▼

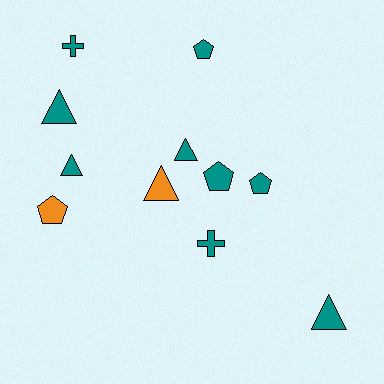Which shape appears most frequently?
Triangle, with 5 objects.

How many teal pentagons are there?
There are 3 teal pentagons.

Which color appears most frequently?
Teal, with 9 objects.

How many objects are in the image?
There are 11 objects.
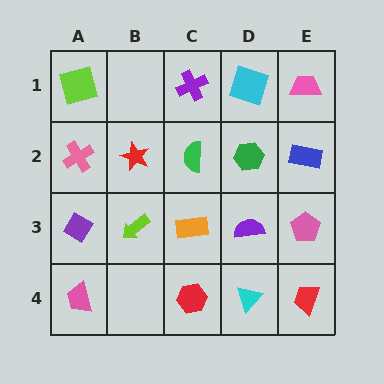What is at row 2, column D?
A green hexagon.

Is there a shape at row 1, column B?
No, that cell is empty.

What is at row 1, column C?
A purple cross.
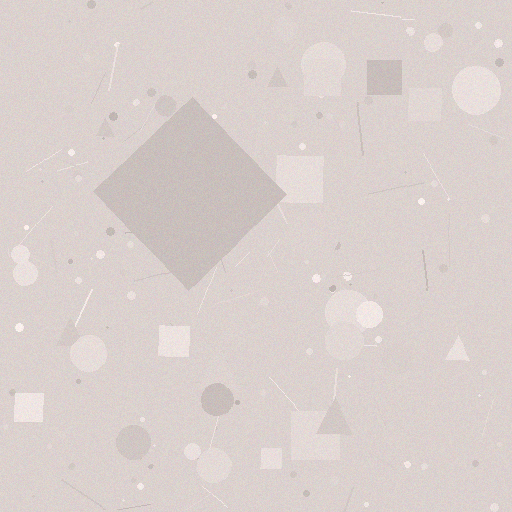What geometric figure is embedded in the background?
A diamond is embedded in the background.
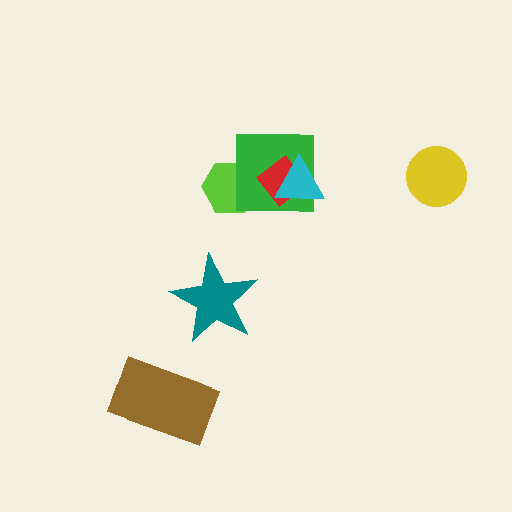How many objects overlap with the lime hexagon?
1 object overlaps with the lime hexagon.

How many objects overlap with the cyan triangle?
2 objects overlap with the cyan triangle.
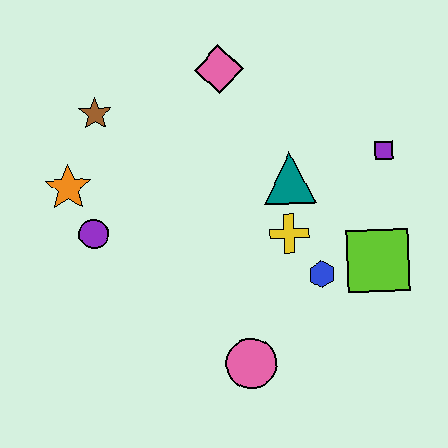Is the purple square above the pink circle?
Yes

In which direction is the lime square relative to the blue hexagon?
The lime square is to the right of the blue hexagon.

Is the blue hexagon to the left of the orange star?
No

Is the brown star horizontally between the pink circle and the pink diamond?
No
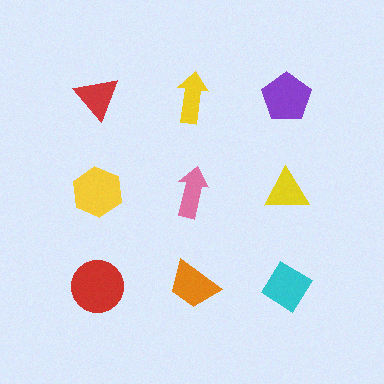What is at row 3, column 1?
A red circle.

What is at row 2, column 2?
A pink arrow.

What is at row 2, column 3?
A yellow triangle.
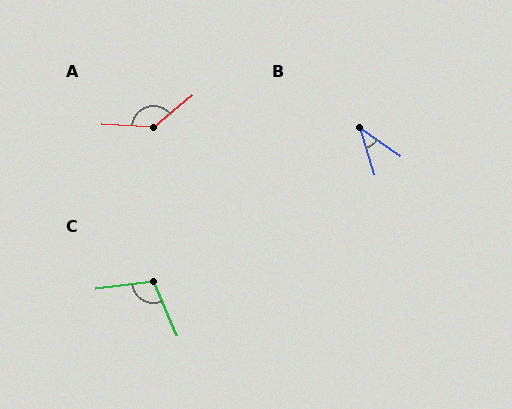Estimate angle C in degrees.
Approximately 106 degrees.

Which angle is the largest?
A, at approximately 137 degrees.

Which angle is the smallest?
B, at approximately 38 degrees.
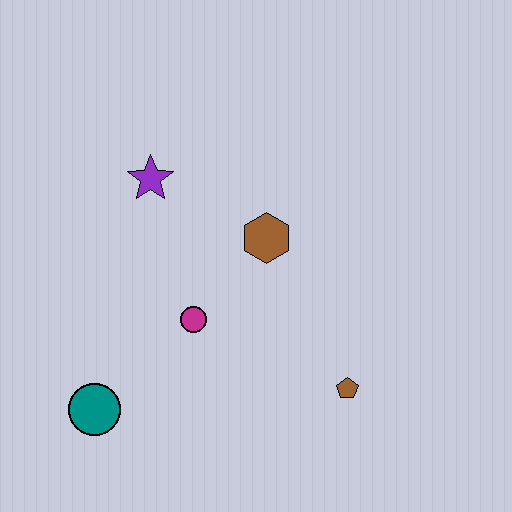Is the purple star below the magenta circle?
No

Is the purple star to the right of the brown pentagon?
No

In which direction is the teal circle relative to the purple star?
The teal circle is below the purple star.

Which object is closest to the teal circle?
The magenta circle is closest to the teal circle.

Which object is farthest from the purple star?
The brown pentagon is farthest from the purple star.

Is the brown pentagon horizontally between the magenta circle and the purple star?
No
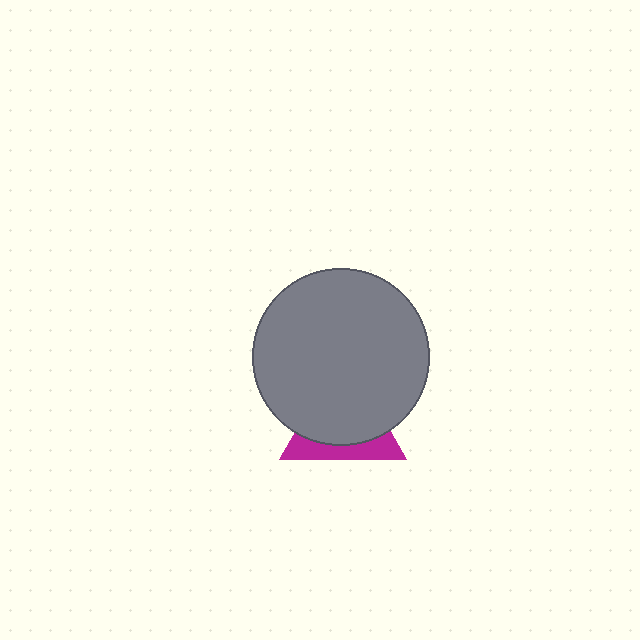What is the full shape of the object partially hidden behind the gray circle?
The partially hidden object is a magenta triangle.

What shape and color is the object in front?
The object in front is a gray circle.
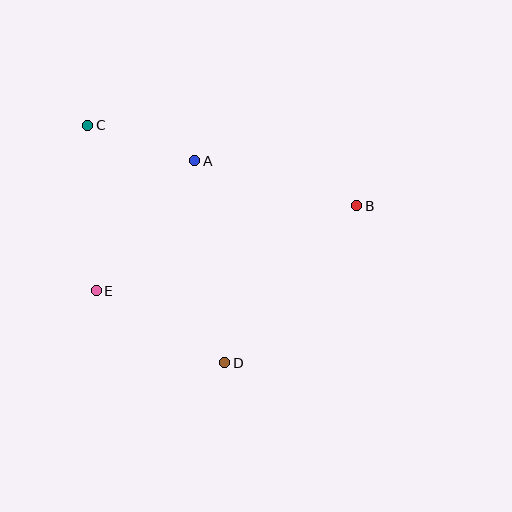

▲

Retype all the records shown above, character for character. Omit every picture.

Which shape appears most frequently?
Triangle, with 5 objects.

How many teal pentagons are there?
There are 3 teal pentagons.

Which color appears most frequently?
Teal, with 9 objects.

How many objects are in the image?
There are 11 objects.
What is at row 2, column D?
A green hexagon.

Is there a shape at row 1, column B?
No, that cell is empty.

What is at row 1, column C?
A purple cross.
What geometric figure is embedded in the background?
A diamond is embedded in the background.
How many objects overlap with the lime hexagon?
1 object overlaps with the lime hexagon.

How many objects overlap with the cyan triangle?
2 objects overlap with the cyan triangle.
Is the purple square above the pink circle?
Yes

In which direction is the lime square relative to the blue hexagon?
The lime square is to the right of the blue hexagon.

Is the blue hexagon to the left of the orange star?
No

Is the brown star horizontally between the pink circle and the pink diamond?
No
What is at row 3, column 1?
A red circle.

What is at row 2, column 2?
A pink arrow.

What is at row 2, column 3?
A yellow triangle.
Estimate angle C in degrees.
Approximately 106 degrees.

Which angle is the largest?
A, at approximately 137 degrees.

Which angle is the smallest?
B, at approximately 38 degrees.
Is the purple star below the magenta circle?
No

Is the purple star to the right of the brown pentagon?
No

In which direction is the teal circle relative to the purple star?
The teal circle is below the purple star.

Which object is closest to the teal circle?
The magenta circle is closest to the teal circle.

Which object is farthest from the purple star?
The brown pentagon is farthest from the purple star.

Is the brown pentagon horizontally between the magenta circle and the purple star?
No
What is the full shape of the object partially hidden behind the gray circle?
The partially hidden object is a magenta triangle.

What shape and color is the object in front?
The object in front is a gray circle.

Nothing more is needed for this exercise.